- _TASK STATEMENT_: The listing below holds pictures; exclude them. Return exactly the lines from the one with "[3 frames are shown]" through the one with "What geometric figure".

- _Records_:
+++

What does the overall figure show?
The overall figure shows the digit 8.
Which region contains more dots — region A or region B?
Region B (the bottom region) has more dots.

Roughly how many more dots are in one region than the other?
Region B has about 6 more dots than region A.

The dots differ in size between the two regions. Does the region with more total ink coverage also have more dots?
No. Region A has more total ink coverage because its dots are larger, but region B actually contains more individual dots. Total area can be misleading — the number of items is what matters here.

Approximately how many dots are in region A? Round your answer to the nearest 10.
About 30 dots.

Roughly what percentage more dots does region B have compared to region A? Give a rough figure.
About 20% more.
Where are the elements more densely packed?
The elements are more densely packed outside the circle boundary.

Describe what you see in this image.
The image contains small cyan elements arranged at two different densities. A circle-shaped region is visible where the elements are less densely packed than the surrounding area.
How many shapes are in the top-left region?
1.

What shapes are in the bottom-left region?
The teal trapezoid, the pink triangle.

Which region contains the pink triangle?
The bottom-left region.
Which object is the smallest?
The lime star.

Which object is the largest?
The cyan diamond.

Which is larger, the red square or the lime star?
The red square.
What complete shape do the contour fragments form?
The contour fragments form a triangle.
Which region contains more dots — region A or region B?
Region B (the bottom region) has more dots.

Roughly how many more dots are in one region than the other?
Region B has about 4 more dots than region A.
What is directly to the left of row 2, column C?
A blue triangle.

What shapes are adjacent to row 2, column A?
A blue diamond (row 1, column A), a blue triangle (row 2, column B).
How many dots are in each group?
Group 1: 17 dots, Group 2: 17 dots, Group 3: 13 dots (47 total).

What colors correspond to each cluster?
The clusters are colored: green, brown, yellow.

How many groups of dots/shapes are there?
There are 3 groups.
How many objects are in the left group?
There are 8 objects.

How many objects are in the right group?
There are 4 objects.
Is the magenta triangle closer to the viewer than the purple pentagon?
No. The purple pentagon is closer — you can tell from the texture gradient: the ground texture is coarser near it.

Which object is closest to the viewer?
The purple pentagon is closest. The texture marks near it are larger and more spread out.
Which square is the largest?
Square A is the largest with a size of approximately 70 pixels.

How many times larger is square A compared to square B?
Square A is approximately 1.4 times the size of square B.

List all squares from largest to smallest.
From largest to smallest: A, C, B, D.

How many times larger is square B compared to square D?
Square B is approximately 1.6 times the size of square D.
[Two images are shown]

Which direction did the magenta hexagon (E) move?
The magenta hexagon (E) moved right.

+++

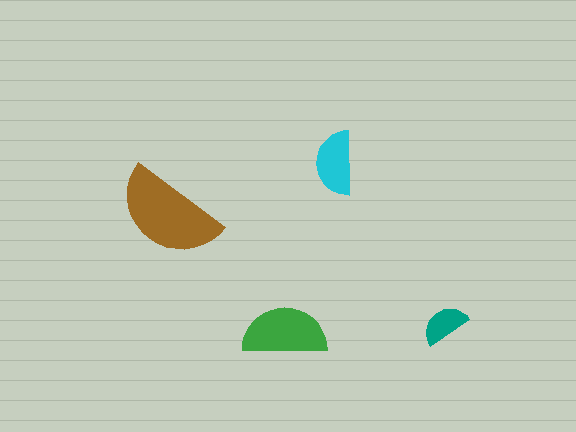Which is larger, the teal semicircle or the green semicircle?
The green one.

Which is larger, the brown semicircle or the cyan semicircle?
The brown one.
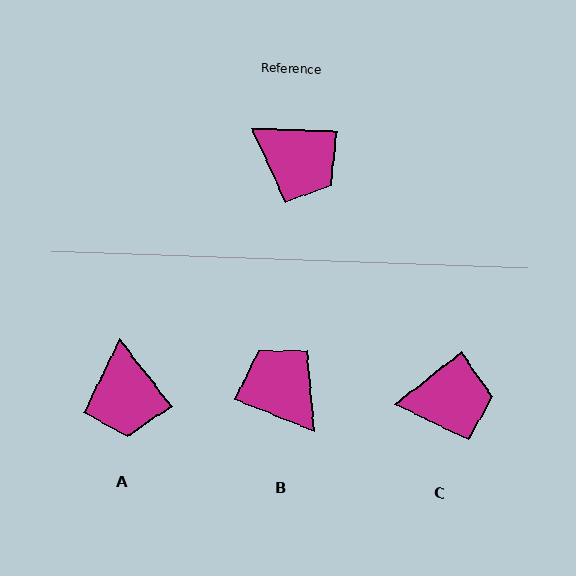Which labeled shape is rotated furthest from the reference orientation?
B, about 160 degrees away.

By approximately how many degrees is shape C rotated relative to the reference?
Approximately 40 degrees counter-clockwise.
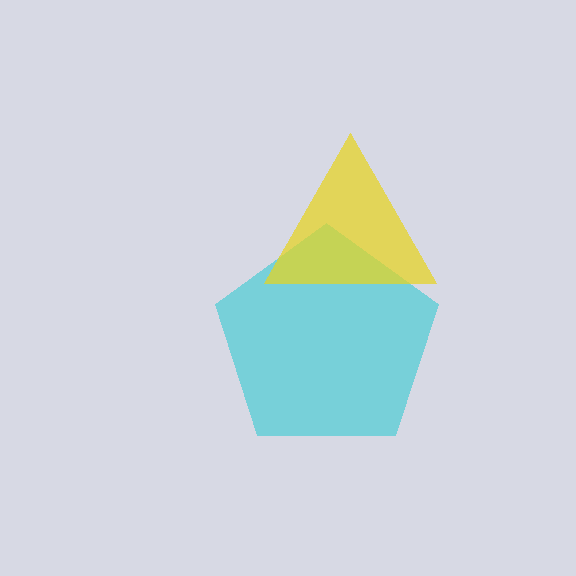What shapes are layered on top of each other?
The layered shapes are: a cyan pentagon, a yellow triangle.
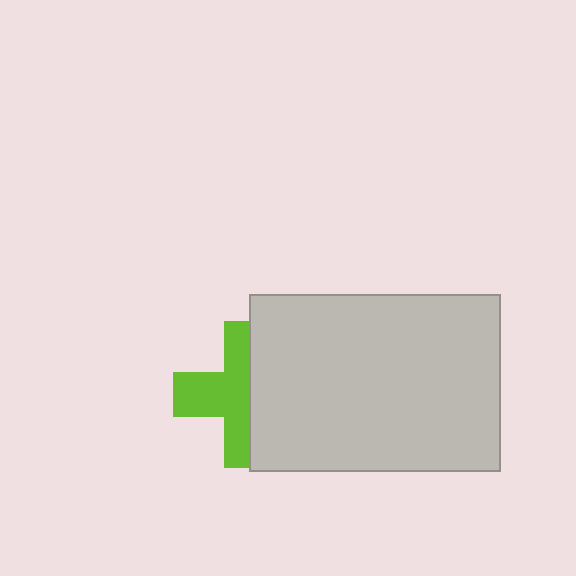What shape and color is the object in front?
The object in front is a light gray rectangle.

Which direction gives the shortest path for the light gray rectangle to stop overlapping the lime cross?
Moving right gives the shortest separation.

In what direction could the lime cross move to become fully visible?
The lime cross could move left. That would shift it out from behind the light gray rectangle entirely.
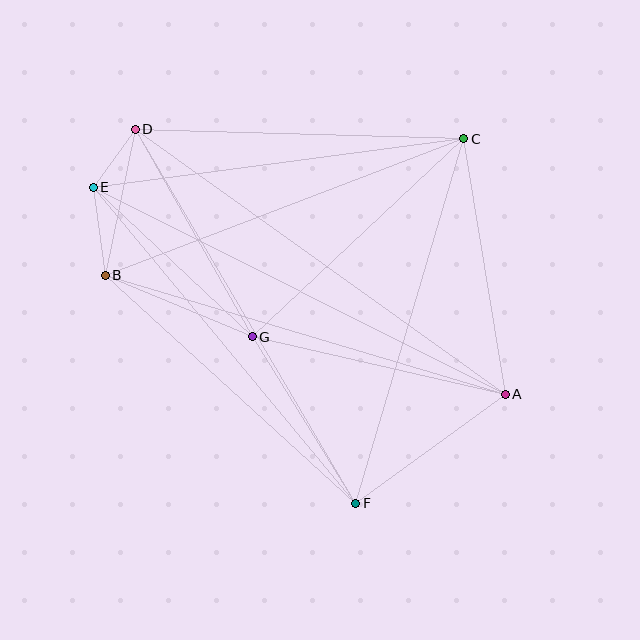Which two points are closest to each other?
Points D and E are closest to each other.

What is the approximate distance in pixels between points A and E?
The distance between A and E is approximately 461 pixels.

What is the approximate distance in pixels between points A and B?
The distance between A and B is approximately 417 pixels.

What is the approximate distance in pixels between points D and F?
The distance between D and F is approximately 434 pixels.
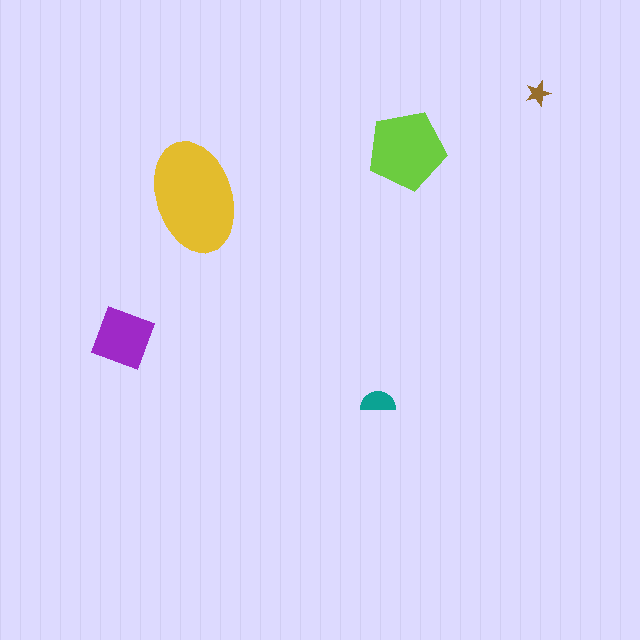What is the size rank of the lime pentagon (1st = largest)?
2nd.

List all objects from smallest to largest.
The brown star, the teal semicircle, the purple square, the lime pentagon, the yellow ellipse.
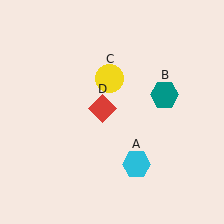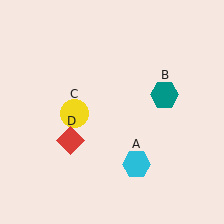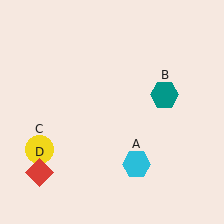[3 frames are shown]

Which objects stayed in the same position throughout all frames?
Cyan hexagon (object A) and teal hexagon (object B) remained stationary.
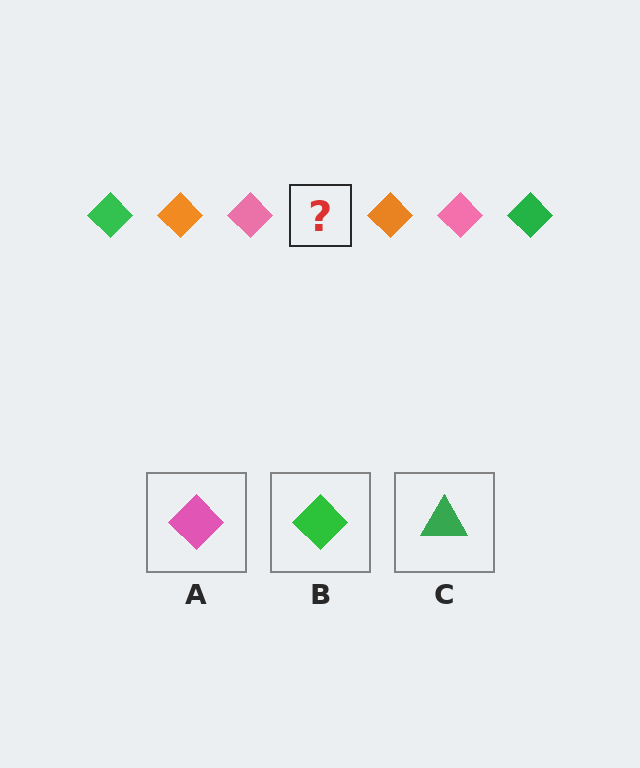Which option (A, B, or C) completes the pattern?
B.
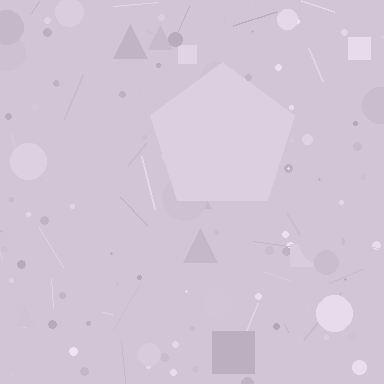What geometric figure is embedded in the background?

+++

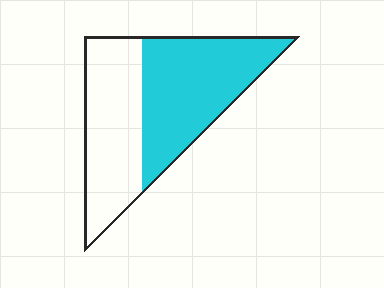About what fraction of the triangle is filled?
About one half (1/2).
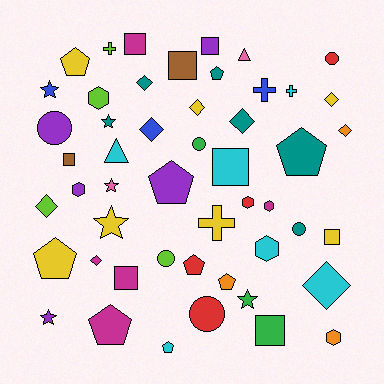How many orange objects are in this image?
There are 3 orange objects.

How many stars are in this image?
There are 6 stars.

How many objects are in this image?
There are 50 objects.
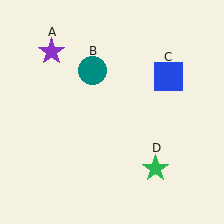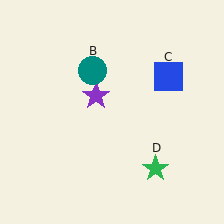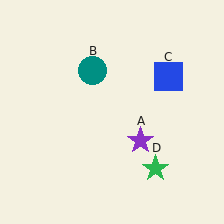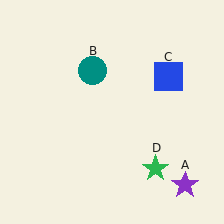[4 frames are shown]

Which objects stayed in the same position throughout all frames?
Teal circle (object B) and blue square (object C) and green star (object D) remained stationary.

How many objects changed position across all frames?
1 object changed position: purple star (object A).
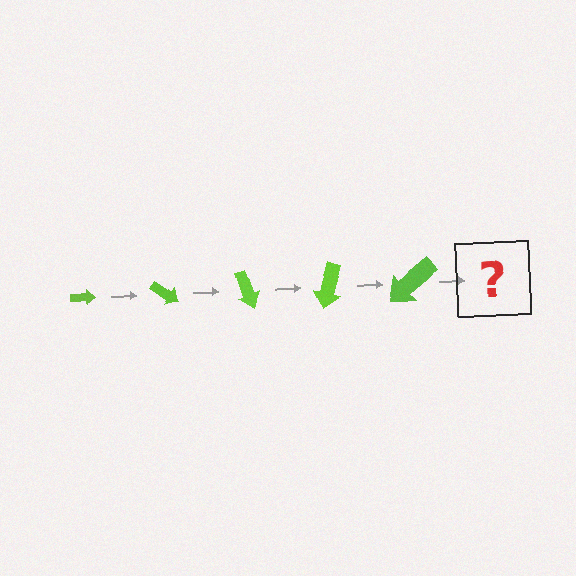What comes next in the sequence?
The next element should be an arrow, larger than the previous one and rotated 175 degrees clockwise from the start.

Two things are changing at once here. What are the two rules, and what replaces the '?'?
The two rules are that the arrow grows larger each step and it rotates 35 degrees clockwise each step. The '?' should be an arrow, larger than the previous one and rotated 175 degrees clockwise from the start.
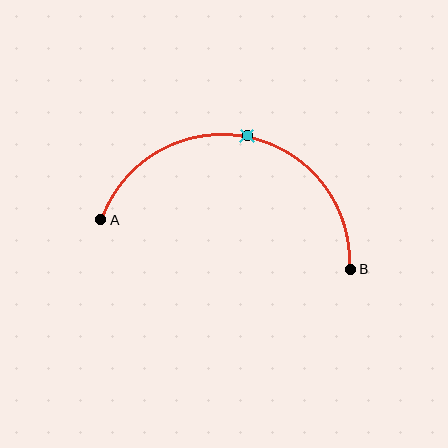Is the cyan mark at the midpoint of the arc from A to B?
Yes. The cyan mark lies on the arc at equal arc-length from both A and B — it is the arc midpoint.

+++

- _SOLUTION FOR THIS EXERCISE_:
[3 frames are shown]

Which objects stayed in the same position throughout all frames?
Cyan hexagon (object A) and teal hexagon (object B) remained stationary.
Which option (A, B, or C) completes the pattern?
B.
What geometric figure is embedded in the background?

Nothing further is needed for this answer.